(Generated geometry question items)
..........

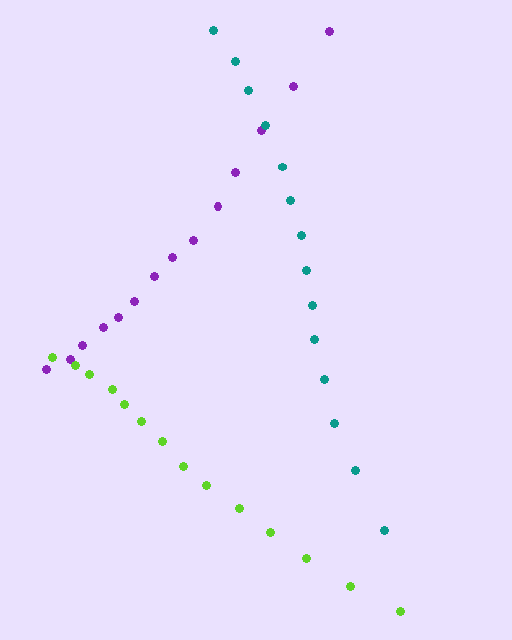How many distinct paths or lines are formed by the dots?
There are 3 distinct paths.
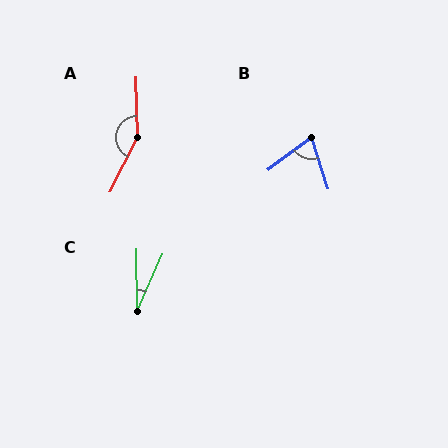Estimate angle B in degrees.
Approximately 71 degrees.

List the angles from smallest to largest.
C (24°), B (71°), A (152°).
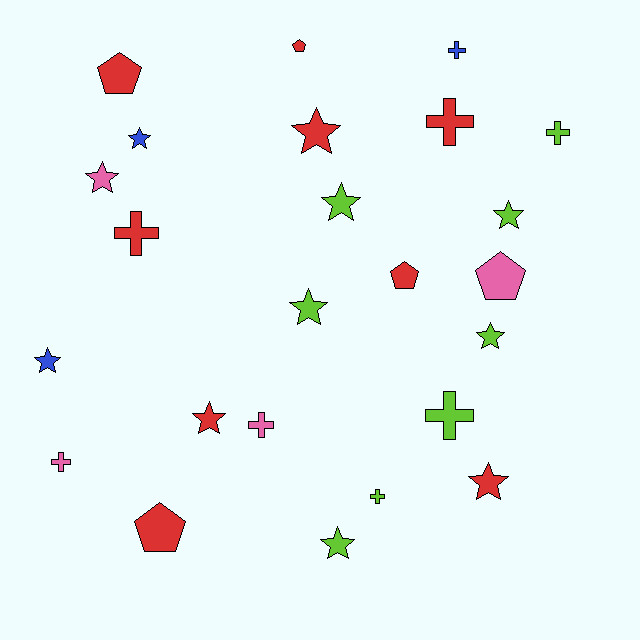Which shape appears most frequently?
Star, with 11 objects.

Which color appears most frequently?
Red, with 9 objects.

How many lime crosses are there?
There are 3 lime crosses.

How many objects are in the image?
There are 24 objects.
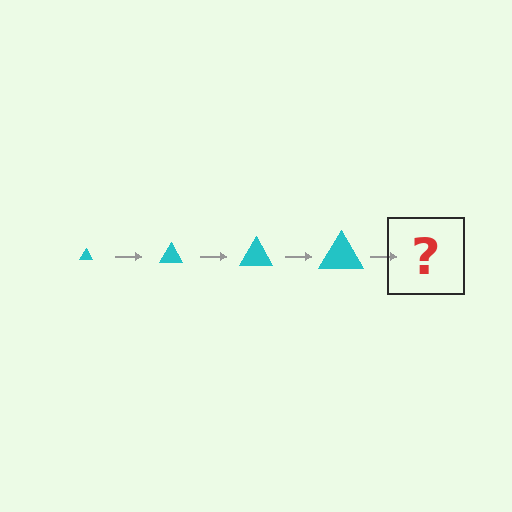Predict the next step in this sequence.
The next step is a cyan triangle, larger than the previous one.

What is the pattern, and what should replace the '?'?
The pattern is that the triangle gets progressively larger each step. The '?' should be a cyan triangle, larger than the previous one.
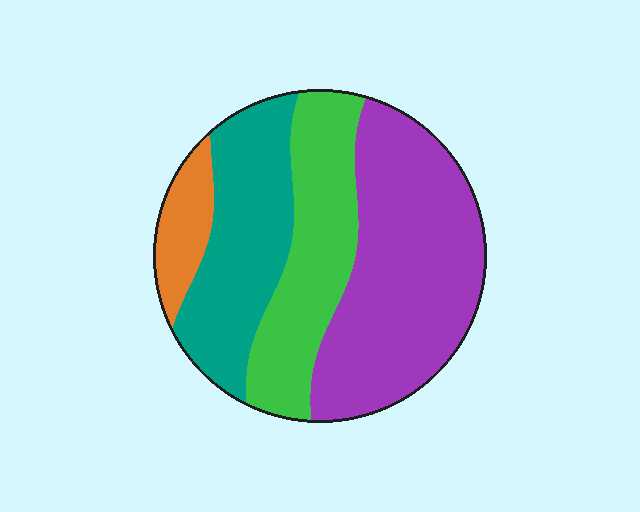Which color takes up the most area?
Purple, at roughly 40%.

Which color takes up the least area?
Orange, at roughly 10%.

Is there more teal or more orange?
Teal.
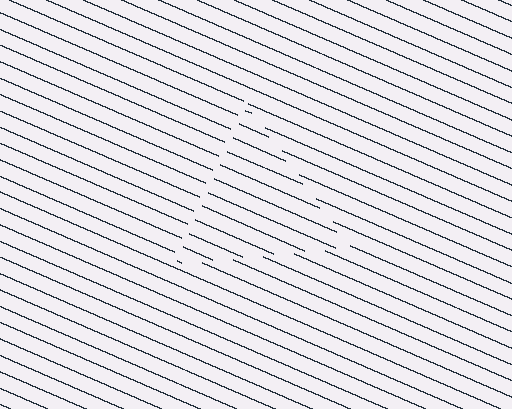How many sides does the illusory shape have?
3 sides — the line-ends trace a triangle.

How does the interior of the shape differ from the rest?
The interior of the shape contains the same grating, shifted by half a period — the contour is defined by the phase discontinuity where line-ends from the inner and outer gratings abut.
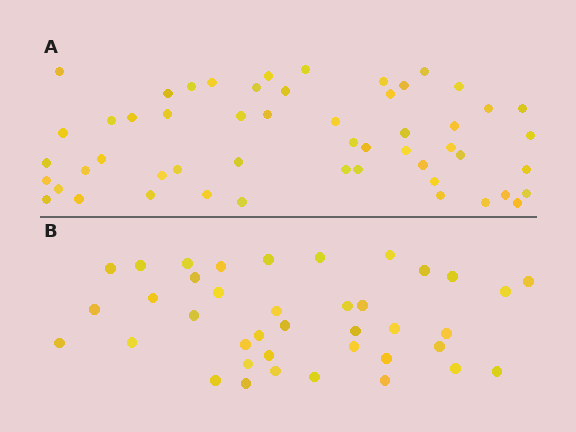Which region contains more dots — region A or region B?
Region A (the top region) has more dots.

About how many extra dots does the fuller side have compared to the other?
Region A has approximately 15 more dots than region B.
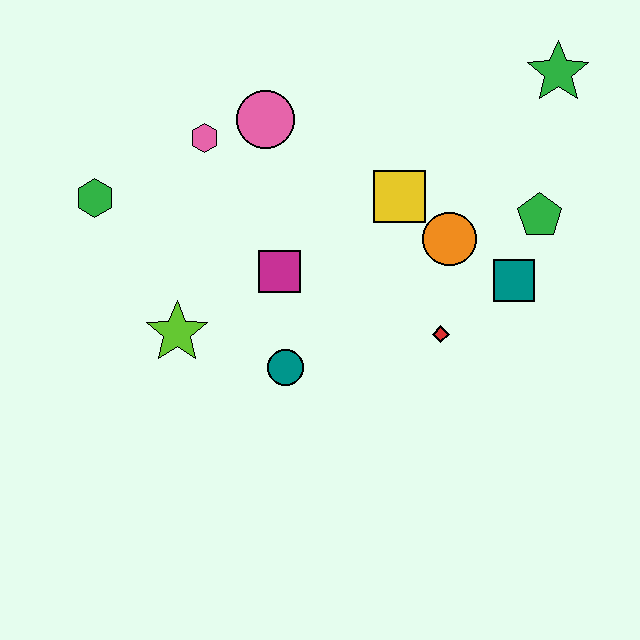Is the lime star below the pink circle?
Yes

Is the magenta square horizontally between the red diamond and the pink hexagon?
Yes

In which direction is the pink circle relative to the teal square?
The pink circle is to the left of the teal square.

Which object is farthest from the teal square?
The green hexagon is farthest from the teal square.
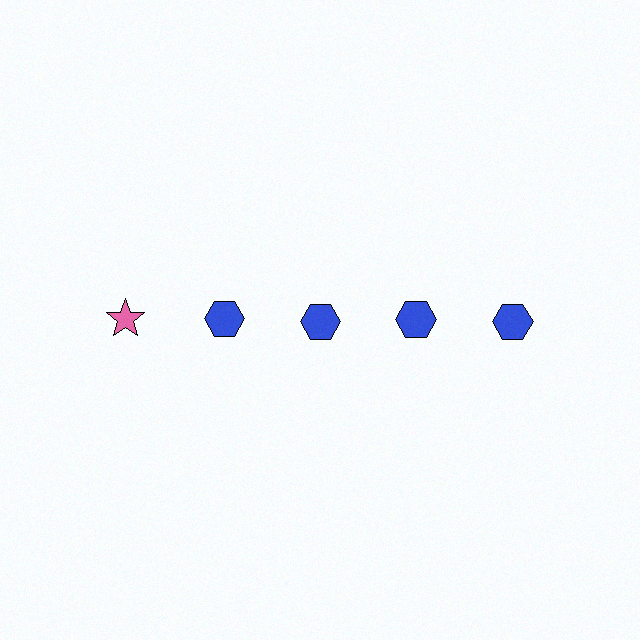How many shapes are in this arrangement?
There are 5 shapes arranged in a grid pattern.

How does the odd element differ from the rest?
It differs in both color (pink instead of blue) and shape (star instead of hexagon).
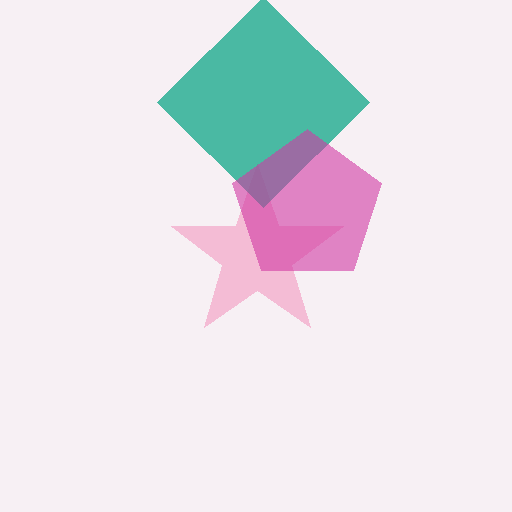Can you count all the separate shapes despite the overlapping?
Yes, there are 3 separate shapes.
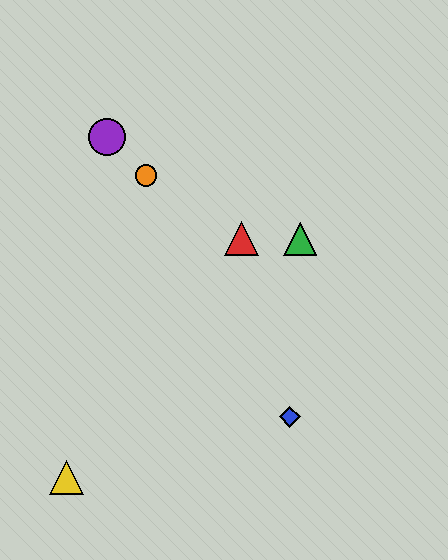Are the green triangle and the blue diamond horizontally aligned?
No, the green triangle is at y≈239 and the blue diamond is at y≈417.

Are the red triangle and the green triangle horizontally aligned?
Yes, both are at y≈239.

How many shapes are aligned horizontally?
2 shapes (the red triangle, the green triangle) are aligned horizontally.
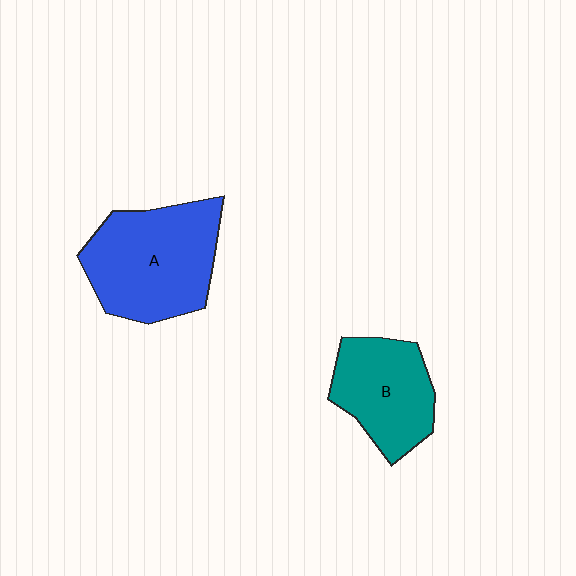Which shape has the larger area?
Shape A (blue).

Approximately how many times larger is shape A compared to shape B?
Approximately 1.4 times.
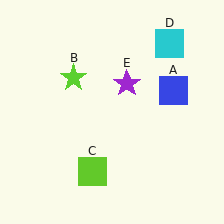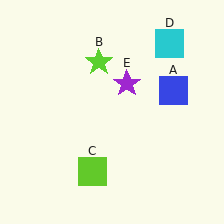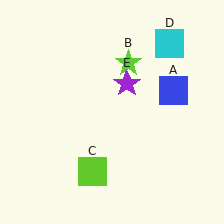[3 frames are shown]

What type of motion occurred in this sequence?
The lime star (object B) rotated clockwise around the center of the scene.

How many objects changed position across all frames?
1 object changed position: lime star (object B).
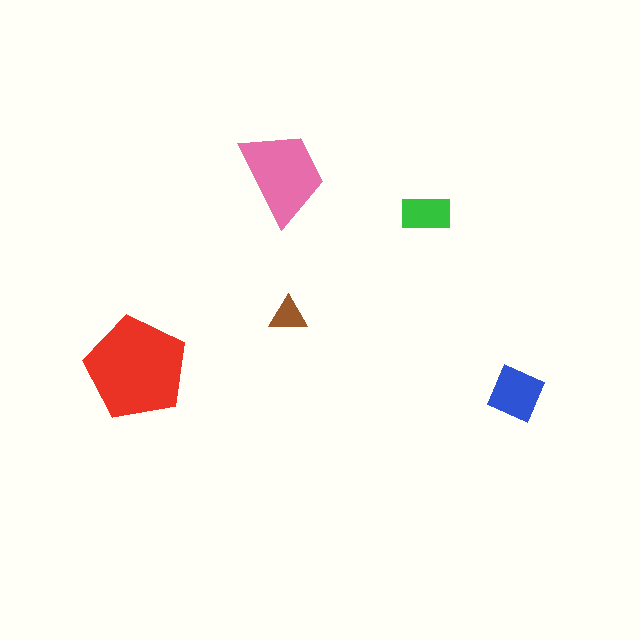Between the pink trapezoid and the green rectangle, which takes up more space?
The pink trapezoid.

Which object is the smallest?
The brown triangle.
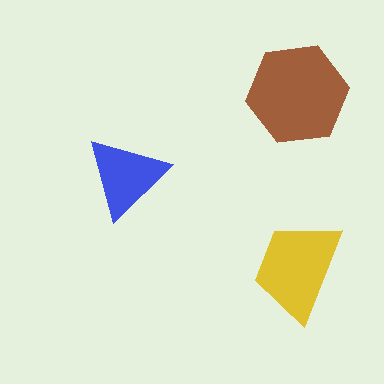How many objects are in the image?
There are 3 objects in the image.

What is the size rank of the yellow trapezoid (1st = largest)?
2nd.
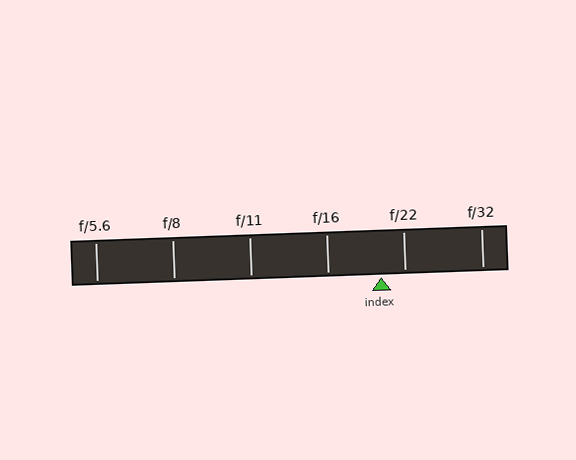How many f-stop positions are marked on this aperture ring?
There are 6 f-stop positions marked.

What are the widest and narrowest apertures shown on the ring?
The widest aperture shown is f/5.6 and the narrowest is f/32.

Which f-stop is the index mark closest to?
The index mark is closest to f/22.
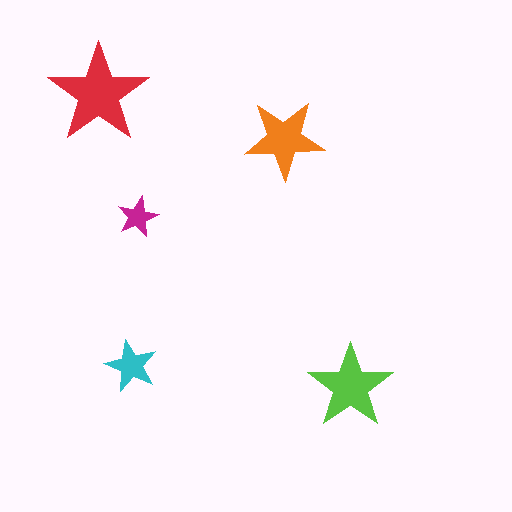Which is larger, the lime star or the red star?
The red one.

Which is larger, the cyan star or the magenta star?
The cyan one.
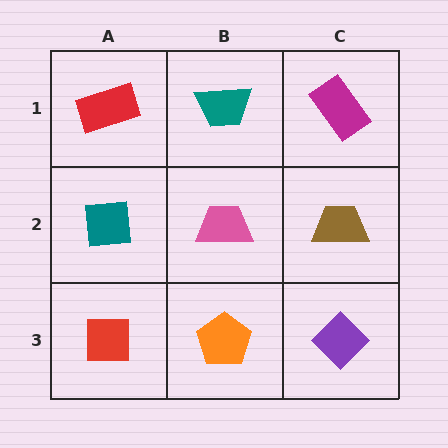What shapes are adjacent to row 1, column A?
A teal square (row 2, column A), a teal trapezoid (row 1, column B).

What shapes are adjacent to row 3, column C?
A brown trapezoid (row 2, column C), an orange pentagon (row 3, column B).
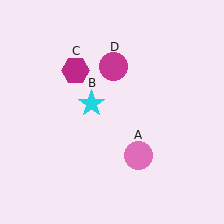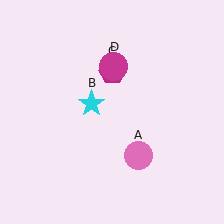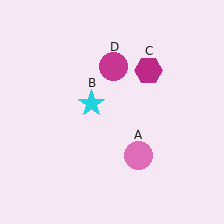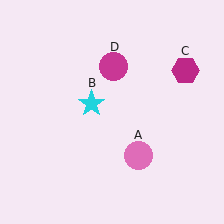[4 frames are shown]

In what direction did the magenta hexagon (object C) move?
The magenta hexagon (object C) moved right.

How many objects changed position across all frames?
1 object changed position: magenta hexagon (object C).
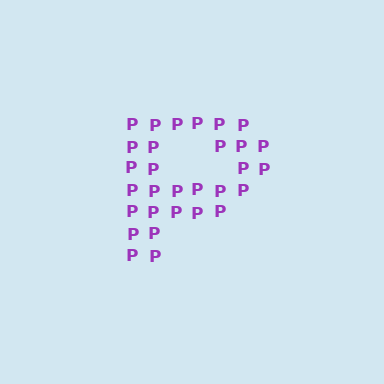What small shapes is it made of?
It is made of small letter P's.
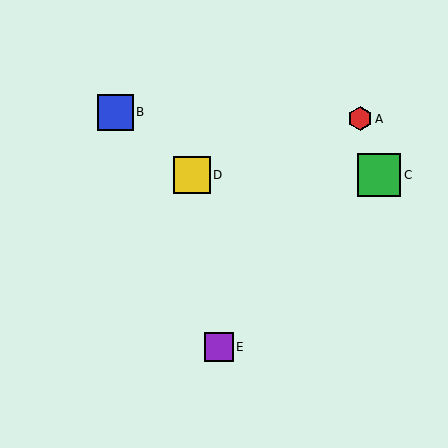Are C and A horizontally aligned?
No, C is at y≈175 and A is at y≈119.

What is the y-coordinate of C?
Object C is at y≈175.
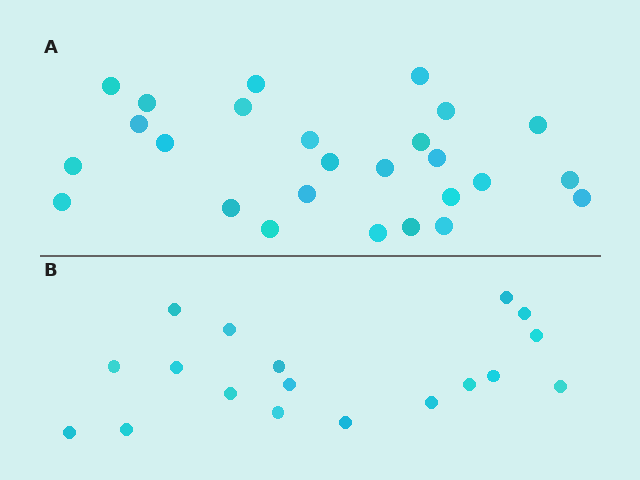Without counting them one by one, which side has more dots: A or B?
Region A (the top region) has more dots.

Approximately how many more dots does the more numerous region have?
Region A has roughly 8 or so more dots than region B.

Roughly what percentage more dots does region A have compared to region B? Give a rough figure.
About 45% more.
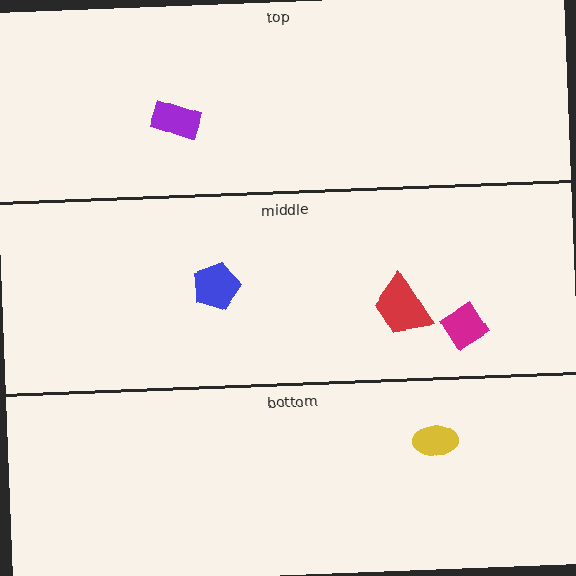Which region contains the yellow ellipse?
The bottom region.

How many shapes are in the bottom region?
1.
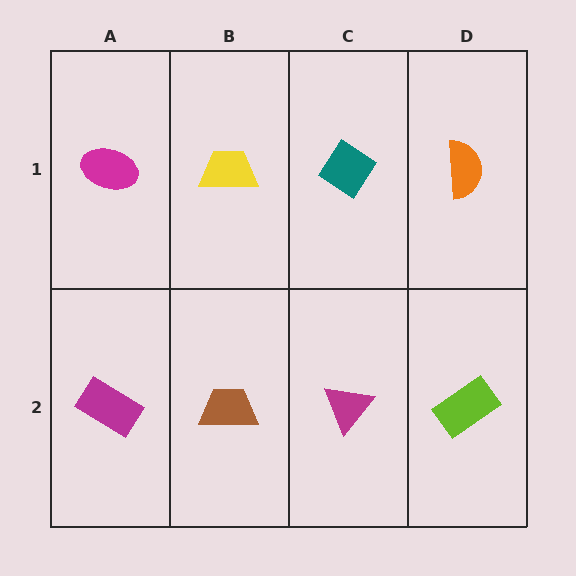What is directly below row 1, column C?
A magenta triangle.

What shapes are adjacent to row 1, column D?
A lime rectangle (row 2, column D), a teal diamond (row 1, column C).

..........

What to do:
Write every record out again exactly; no pictures belong in the copy.

Finished answer:
How many distinct paths or lines are formed by the dots?
There are 3 distinct paths.
Estimate angle B in degrees.
Approximately 71 degrees.

List the angles from smallest to largest.
C (24°), B (71°), A (152°).
Which shape appears most frequently?
Star, with 11 objects.

Which color appears most frequently?
Red, with 9 objects.

How many lime crosses are there?
There are 3 lime crosses.

How many objects are in the image?
There are 24 objects.
Predict the next step in this sequence.
The next step is a cyan triangle, larger than the previous one.

What is the pattern, and what should replace the '?'?
The pattern is that the triangle gets progressively larger each step. The '?' should be a cyan triangle, larger than the previous one.
Which color takes up the most area?
Purple, at roughly 40%.

Which color takes up the least area?
Orange, at roughly 10%.

Is there more teal or more orange?
Teal.
How many sides does the illusory shape have?
3 sides — the line-ends trace a triangle.

How does the interior of the shape differ from the rest?
The interior of the shape contains the same grating, shifted by half a period — the contour is defined by the phase discontinuity where line-ends from the inner and outer gratings abut.
Which region contains more dots — region A or region B?
Region A (the top region) has more dots.

About how many extra dots does the fuller side have compared to the other?
Region A has approximately 15 more dots than region B.
Is the lime star below the pink circle?
Yes

Is the magenta square horizontally between the red diamond and the pink hexagon?
Yes

In which direction is the pink circle relative to the teal square?
The pink circle is to the left of the teal square.

Which object is farthest from the teal square?
The green hexagon is farthest from the teal square.
How many shapes are in this arrangement?
There are 5 shapes arranged in a grid pattern.

How does the odd element differ from the rest?
It differs in both color (pink instead of blue) and shape (star instead of hexagon).
Can you count all the separate shapes despite the overlapping?
Yes, there are 3 separate shapes.
Are the green triangle and the blue diamond horizontally aligned?
No, the green triangle is at y≈239 and the blue diamond is at y≈417.

Are the red triangle and the green triangle horizontally aligned?
Yes, both are at y≈239.

How many shapes are aligned horizontally?
2 shapes (the red triangle, the green triangle) are aligned horizontally.
Which shape has the larger area?
Shape A (blue).

Approximately how many times larger is shape A compared to shape B?
Approximately 1.4 times.
[3 frames are shown]

What type of motion occurred in this sequence?
The lime star (object B) rotated clockwise around the center of the scene.

How many objects changed position across all frames?
1 object changed position: lime star (object B).
Between the pink trapezoid and the green rectangle, which takes up more space?
The pink trapezoid.

Which object is the smallest?
The brown triangle.
How many objects are in the image?
There are 3 objects in the image.

What is the size rank of the yellow trapezoid (1st = largest)?
2nd.
How many f-stop positions are marked on this aperture ring?
There are 6 f-stop positions marked.

What are the widest and narrowest apertures shown on the ring?
The widest aperture shown is f/5.6 and the narrowest is f/32.

Which f-stop is the index mark closest to?
The index mark is closest to f/22.
Which is larger, the lime star or the red star?
The red one.

Which is larger, the cyan star or the magenta star?
The cyan one.
What shapes are adjacent to row 1, column A?
A teal square (row 2, column A), a teal trapezoid (row 1, column B).

What shapes are adjacent to row 3, column C?
A brown trapezoid (row 2, column C), an orange pentagon (row 3, column B).
[4 frames are shown]

In what direction did the magenta hexagon (object C) move?
The magenta hexagon (object C) moved right.

How many objects changed position across all frames?
1 object changed position: magenta hexagon (object C).
What small shapes is it made of?
It is made of small letter P's.
Are C and A horizontally aligned?
No, C is at y≈175 and A is at y≈119.

What is the y-coordinate of C?
Object C is at y≈175.
Without counting them one by one, which side has more dots: A or B?
Region A (the top region) has more dots.

Approximately how many more dots does the more numerous region have?
Region A has roughly 8 or so more dots than region B.

Roughly what percentage more dots does region A have compared to region B? Give a rough figure.
About 45% more.
Which region contains the yellow ellipse?
The bottom region.

How many shapes are in the bottom region?
1.
What is directly below row 1, column C?
A magenta triangle.

What shapes are adjacent to row 1, column D?
A lime rectangle (row 2, column D), a teal diamond (row 1, column C).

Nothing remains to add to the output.